**Records for the task**
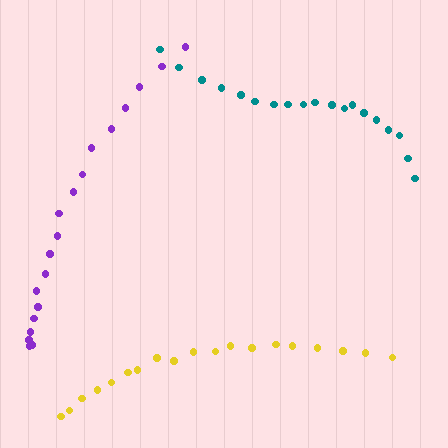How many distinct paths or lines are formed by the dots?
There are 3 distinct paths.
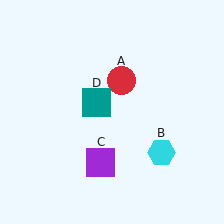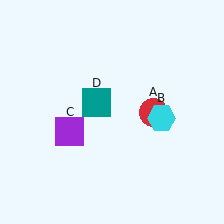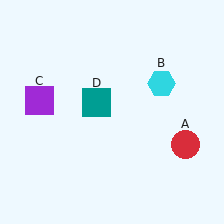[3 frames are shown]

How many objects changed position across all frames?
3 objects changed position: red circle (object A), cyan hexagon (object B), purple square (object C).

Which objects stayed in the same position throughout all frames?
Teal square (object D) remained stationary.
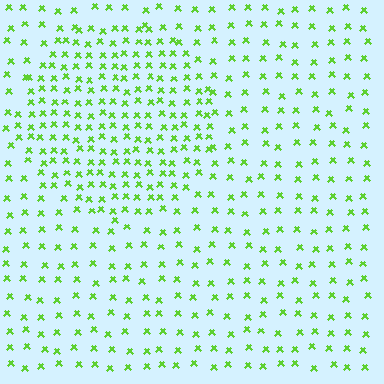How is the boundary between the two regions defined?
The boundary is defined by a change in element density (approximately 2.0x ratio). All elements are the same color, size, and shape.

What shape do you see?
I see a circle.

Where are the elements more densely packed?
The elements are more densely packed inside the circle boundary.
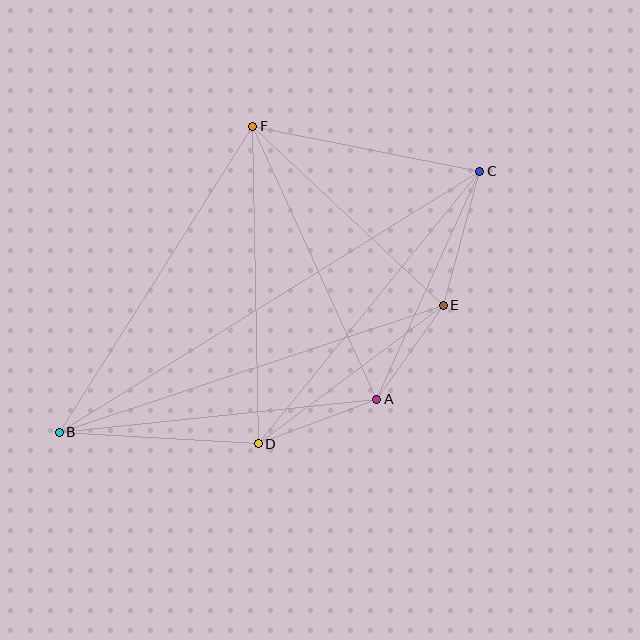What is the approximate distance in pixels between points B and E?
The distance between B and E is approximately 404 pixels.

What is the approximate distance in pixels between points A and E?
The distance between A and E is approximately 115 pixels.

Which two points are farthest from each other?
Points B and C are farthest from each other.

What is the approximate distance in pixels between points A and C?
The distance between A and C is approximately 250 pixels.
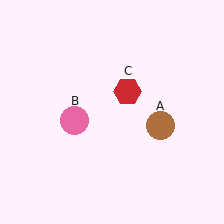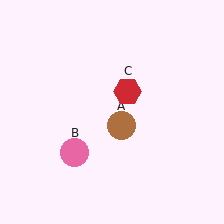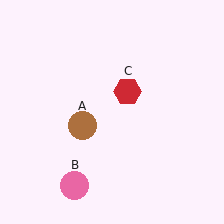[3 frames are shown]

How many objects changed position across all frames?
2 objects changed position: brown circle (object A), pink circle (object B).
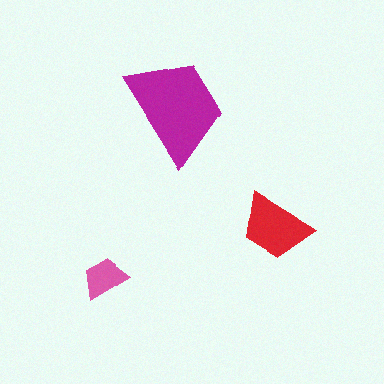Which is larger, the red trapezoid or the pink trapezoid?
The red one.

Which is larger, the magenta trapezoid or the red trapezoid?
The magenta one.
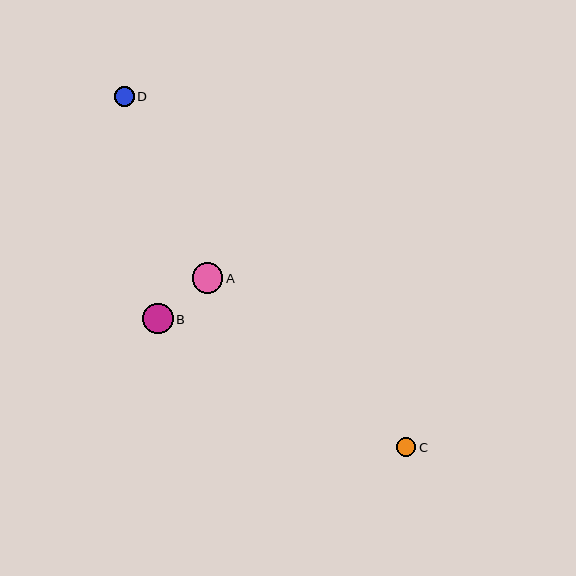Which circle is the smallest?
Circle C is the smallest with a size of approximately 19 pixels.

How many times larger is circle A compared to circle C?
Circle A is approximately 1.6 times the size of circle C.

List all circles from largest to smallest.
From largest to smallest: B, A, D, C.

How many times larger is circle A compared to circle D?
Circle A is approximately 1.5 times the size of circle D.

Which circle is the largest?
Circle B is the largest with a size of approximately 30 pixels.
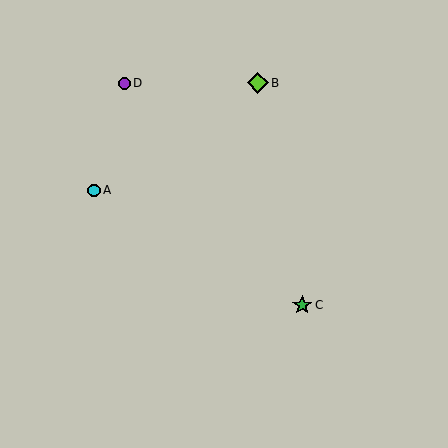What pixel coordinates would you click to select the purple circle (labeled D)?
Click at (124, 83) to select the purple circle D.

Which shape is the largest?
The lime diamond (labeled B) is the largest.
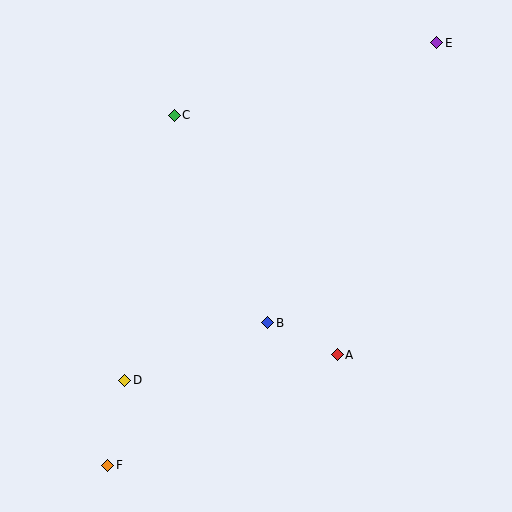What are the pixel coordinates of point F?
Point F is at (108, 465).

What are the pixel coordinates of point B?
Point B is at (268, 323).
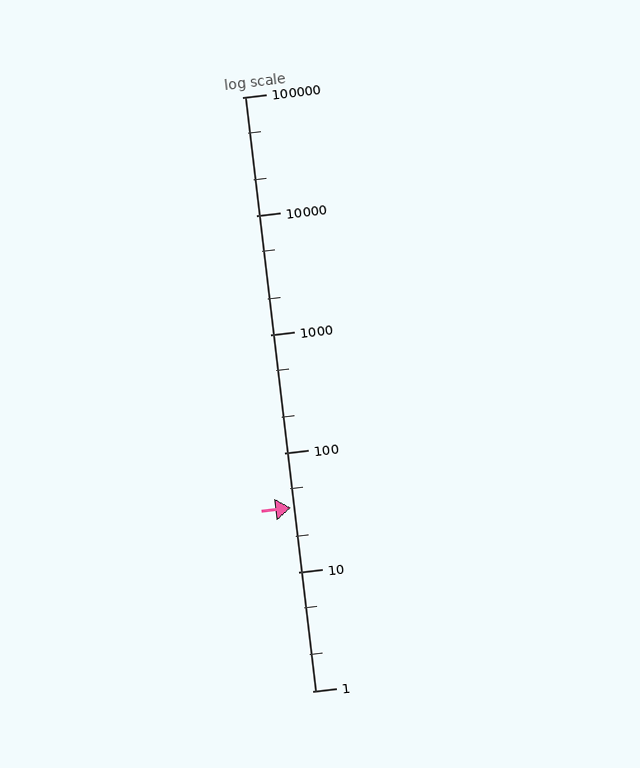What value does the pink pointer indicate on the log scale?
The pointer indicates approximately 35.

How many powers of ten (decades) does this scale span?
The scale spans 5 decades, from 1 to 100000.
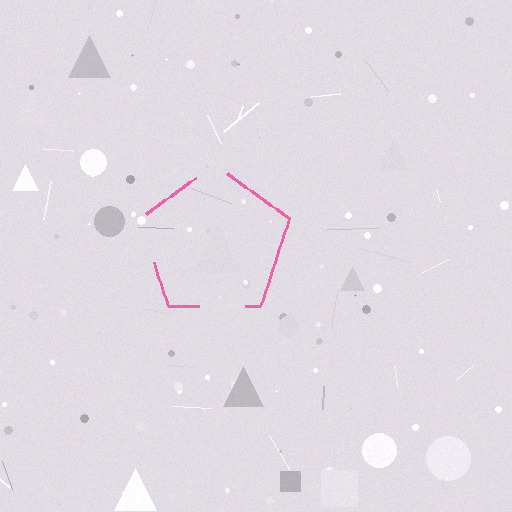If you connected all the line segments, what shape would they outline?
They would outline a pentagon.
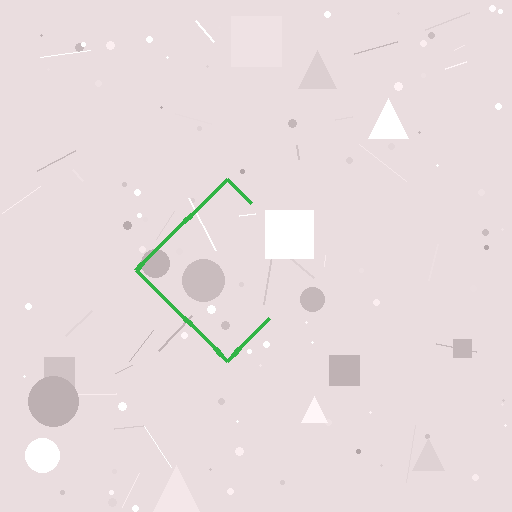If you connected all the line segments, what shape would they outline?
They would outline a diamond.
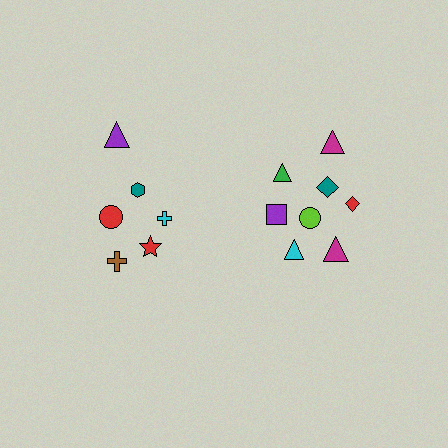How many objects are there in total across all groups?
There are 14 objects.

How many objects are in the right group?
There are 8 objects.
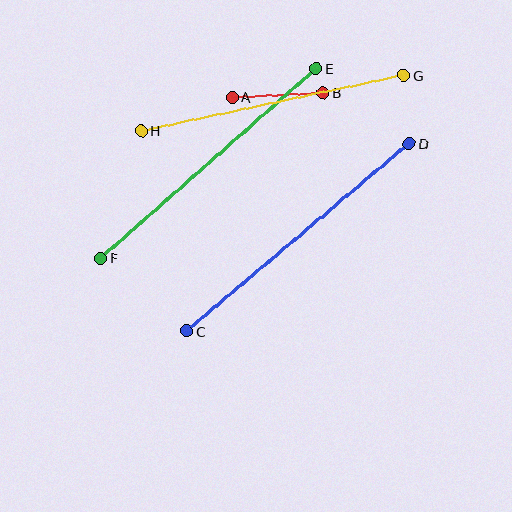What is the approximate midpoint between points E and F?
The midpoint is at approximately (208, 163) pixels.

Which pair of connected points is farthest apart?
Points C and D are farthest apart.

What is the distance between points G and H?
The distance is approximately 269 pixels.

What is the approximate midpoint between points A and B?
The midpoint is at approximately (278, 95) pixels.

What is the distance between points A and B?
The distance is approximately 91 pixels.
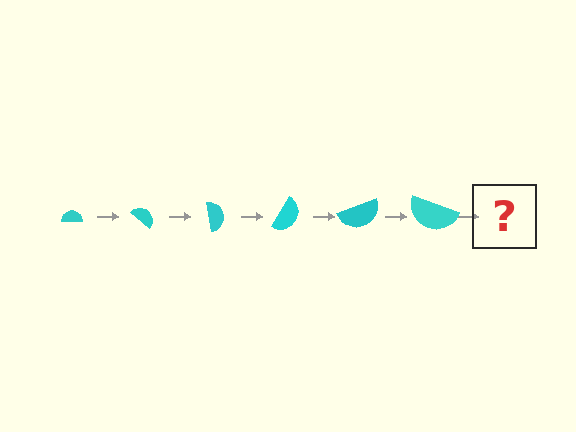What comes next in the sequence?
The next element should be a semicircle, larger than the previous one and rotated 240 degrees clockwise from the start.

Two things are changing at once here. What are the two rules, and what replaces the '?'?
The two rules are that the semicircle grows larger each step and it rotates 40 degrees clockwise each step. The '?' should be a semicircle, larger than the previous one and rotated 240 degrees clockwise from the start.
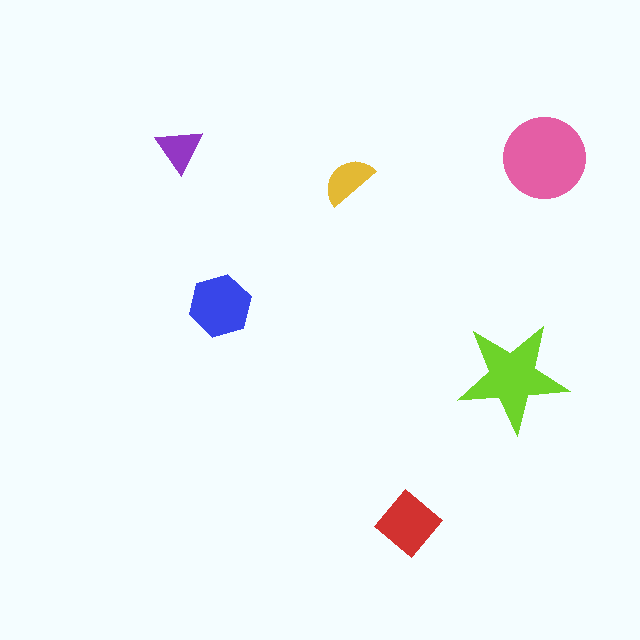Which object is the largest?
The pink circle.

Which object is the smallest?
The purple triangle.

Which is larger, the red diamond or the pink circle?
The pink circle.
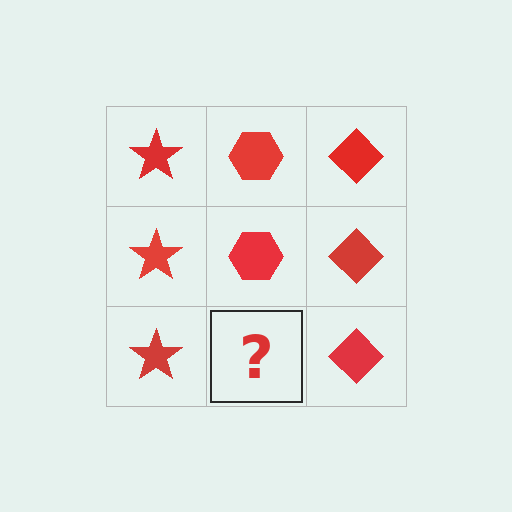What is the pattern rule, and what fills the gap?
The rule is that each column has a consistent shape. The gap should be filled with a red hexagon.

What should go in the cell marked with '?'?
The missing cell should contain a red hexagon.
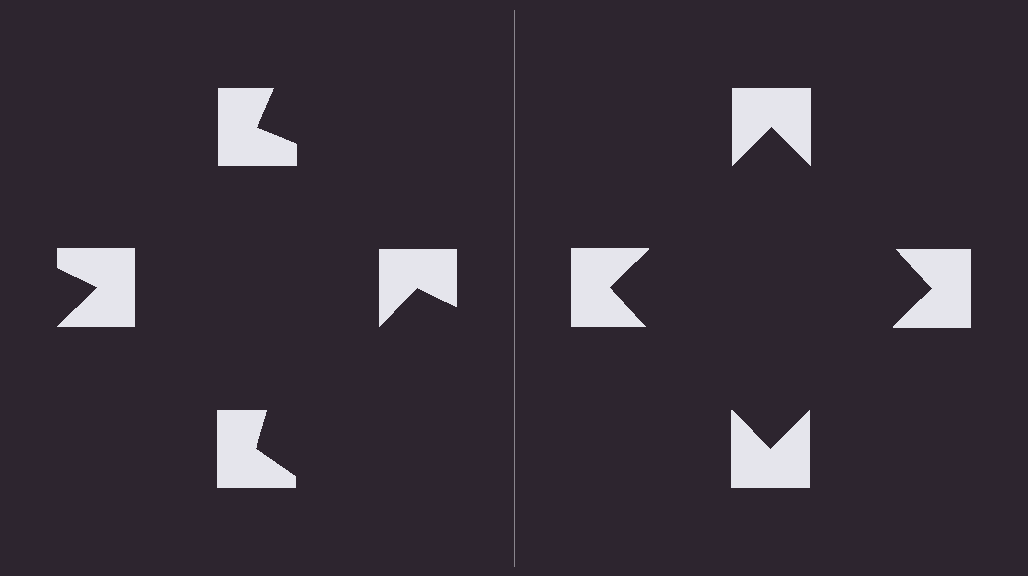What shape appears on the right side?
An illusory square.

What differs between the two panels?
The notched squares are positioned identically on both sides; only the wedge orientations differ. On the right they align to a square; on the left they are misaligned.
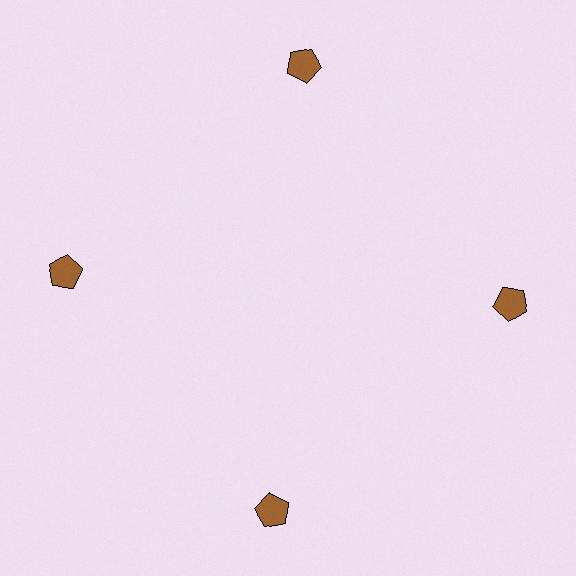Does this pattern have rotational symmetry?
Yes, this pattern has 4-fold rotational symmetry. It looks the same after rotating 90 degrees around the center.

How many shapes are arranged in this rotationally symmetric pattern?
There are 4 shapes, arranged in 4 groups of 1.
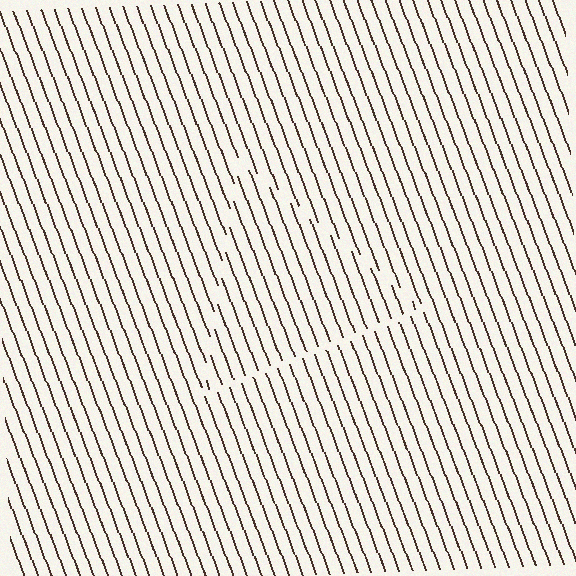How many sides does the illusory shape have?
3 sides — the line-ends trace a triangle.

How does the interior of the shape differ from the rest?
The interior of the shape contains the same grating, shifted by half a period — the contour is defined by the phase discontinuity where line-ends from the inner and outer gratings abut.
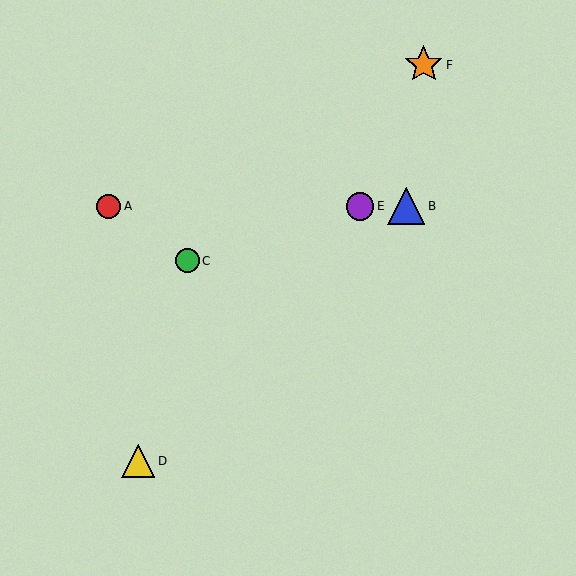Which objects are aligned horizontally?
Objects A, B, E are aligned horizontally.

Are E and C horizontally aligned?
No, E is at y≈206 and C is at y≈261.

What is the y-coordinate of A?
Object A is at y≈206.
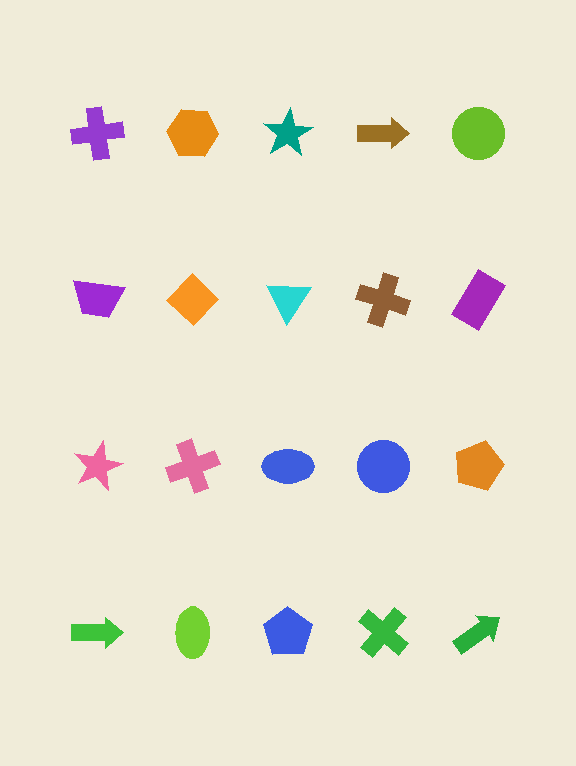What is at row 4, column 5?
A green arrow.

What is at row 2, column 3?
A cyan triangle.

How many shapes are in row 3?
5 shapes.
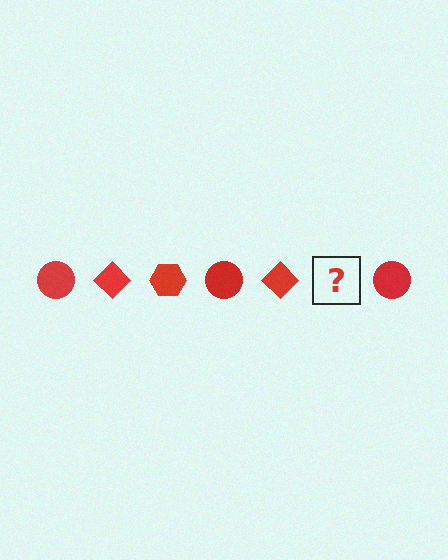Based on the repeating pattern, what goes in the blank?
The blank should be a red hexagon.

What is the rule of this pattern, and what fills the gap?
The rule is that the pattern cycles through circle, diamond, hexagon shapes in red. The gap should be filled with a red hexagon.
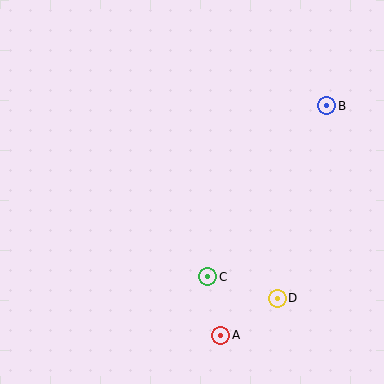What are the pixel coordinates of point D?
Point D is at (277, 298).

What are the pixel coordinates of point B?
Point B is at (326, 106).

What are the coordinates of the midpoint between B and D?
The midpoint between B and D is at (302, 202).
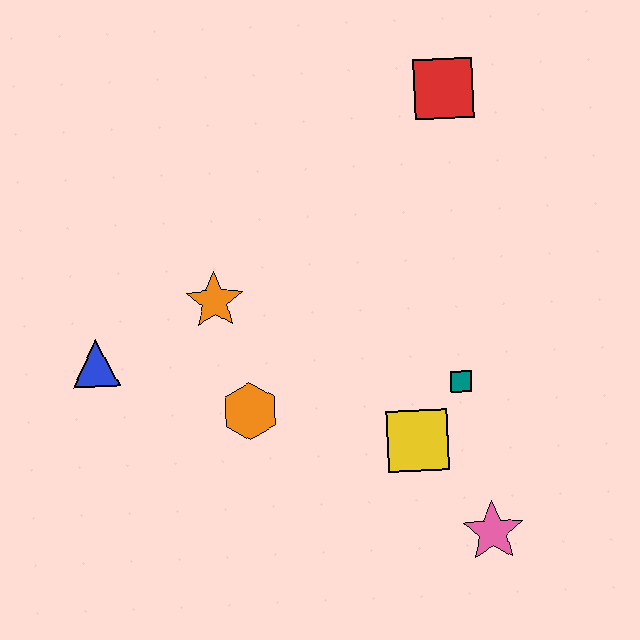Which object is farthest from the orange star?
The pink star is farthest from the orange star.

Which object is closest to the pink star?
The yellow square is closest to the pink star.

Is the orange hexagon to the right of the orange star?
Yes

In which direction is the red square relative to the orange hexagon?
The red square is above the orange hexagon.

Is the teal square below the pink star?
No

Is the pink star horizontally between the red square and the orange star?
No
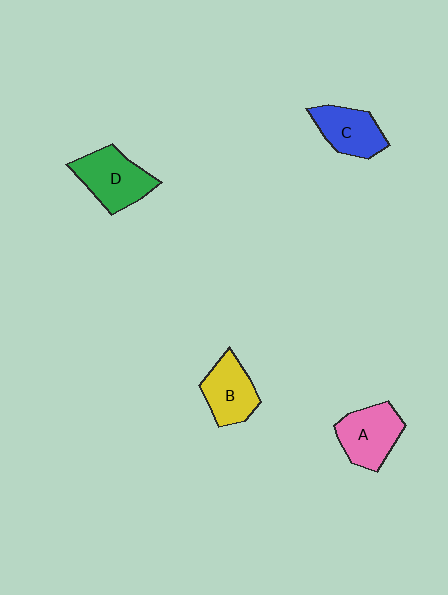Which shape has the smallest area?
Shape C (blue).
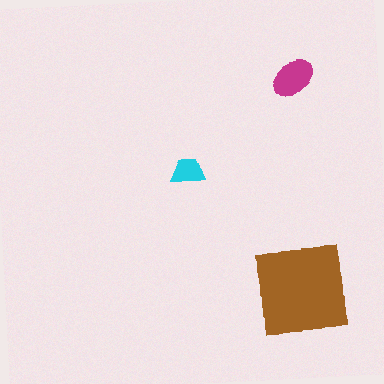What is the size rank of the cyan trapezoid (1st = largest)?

**Task goal**
Begin with the line that contains "Which object is closest to the pink star?" and copy every line through the end of the listing, exactly as written, both ends included. Pictures are not part of the copy.

**Exercise solution**
Which object is closest to the pink star?
The yellow square is closest to the pink star.

Is the orange hexagon to the right of the orange star?
Yes

In which direction is the red square relative to the orange hexagon?
The red square is above the orange hexagon.

Is the teal square below the pink star?
No

Is the pink star horizontally between the red square and the orange star?
No
Which shape has the smallest area?
Shape C (blue).
What is the size rank of the cyan trapezoid (1st = largest)?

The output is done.